--- Data provided ---

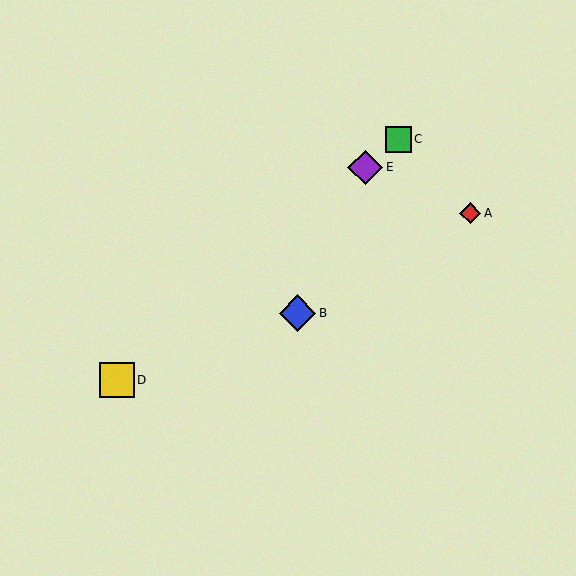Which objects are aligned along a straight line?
Objects C, D, E are aligned along a straight line.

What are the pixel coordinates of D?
Object D is at (117, 380).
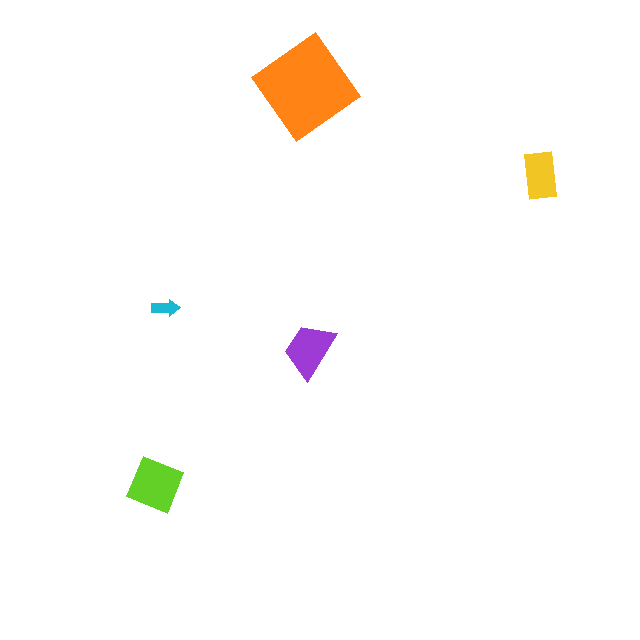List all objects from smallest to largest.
The cyan arrow, the yellow rectangle, the purple trapezoid, the lime square, the orange diamond.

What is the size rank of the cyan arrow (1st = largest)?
5th.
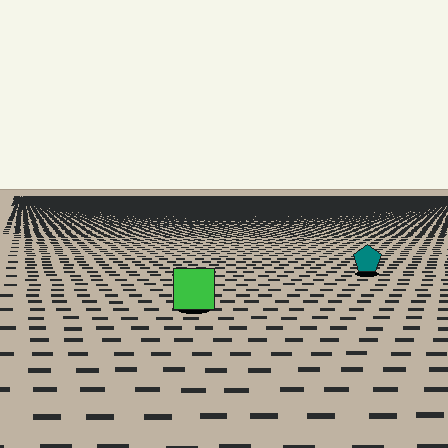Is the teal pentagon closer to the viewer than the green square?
No. The green square is closer — you can tell from the texture gradient: the ground texture is coarser near it.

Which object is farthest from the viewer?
The teal pentagon is farthest from the viewer. It appears smaller and the ground texture around it is denser.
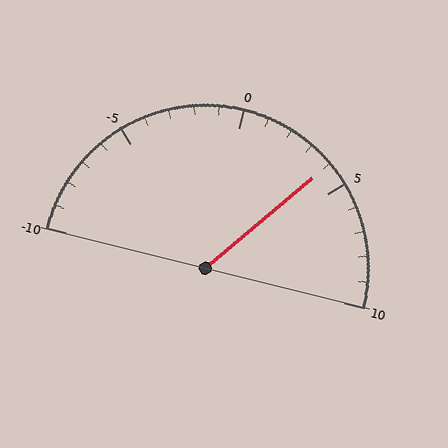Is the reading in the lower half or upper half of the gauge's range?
The reading is in the upper half of the range (-10 to 10).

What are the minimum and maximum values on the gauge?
The gauge ranges from -10 to 10.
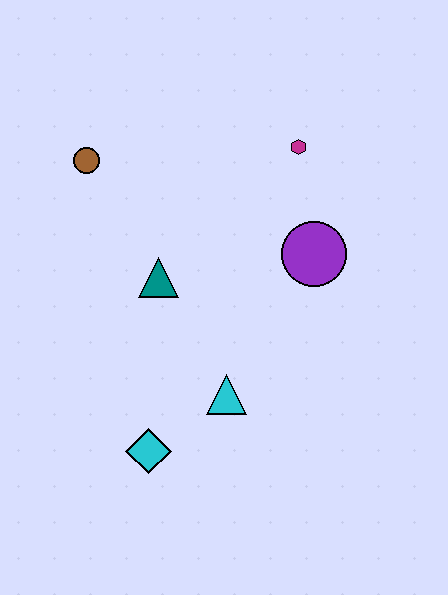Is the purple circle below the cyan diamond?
No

---

What you need to do: Copy only this, please: the line with "Which object is farthest from the viewer?" and every line after it through the end of the data, with no pictures.

Answer to the problem:
Which object is farthest from the viewer?
The teal pentagon is farthest from the viewer. It appears smaller and the ground texture around it is denser.
Is the reading in the lower half or upper half of the gauge's range?
The reading is in the upper half of the range (-10 to 10).

What are the minimum and maximum values on the gauge?
The gauge ranges from -10 to 10.
Is the purple circle below the cyan diamond?
No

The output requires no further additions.